**What to produce**
Copy out the records in full, word for word, without pictures.

-- START Stored records --

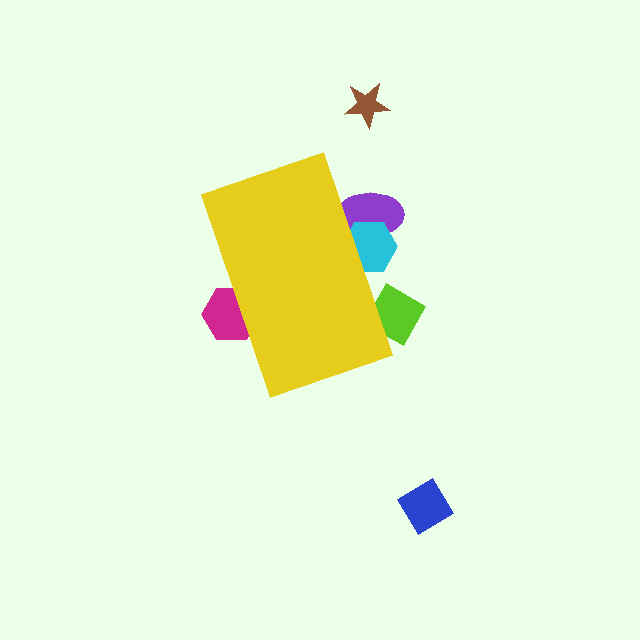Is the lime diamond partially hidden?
Yes, the lime diamond is partially hidden behind the yellow rectangle.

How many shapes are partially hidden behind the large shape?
4 shapes are partially hidden.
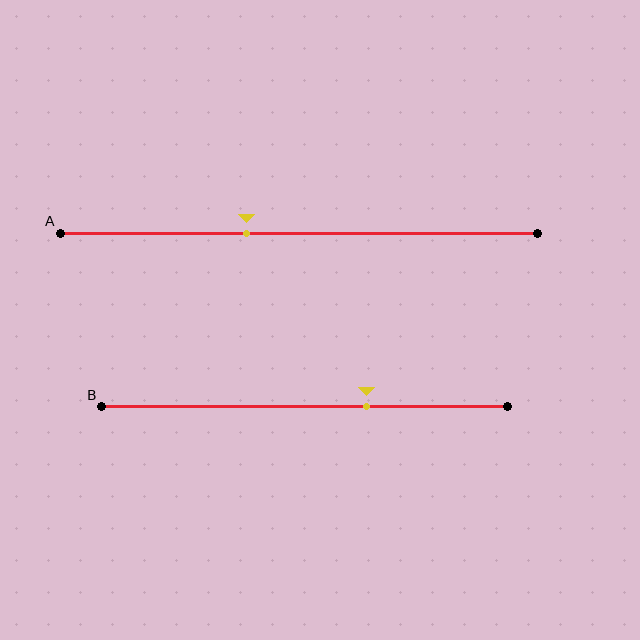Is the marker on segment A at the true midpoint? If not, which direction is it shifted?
No, the marker on segment A is shifted to the left by about 11% of the segment length.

-- END Stored records --

**Answer**
Is the lime diamond partially hidden?
Yes, the lime diamond is partially hidden behind the yellow rectangle.

How many shapes are partially hidden behind the large shape?
4 shapes are partially hidden.
Is the marker on segment A at the true midpoint? If not, which direction is it shifted?
No, the marker on segment A is shifted to the left by about 11% of the segment length.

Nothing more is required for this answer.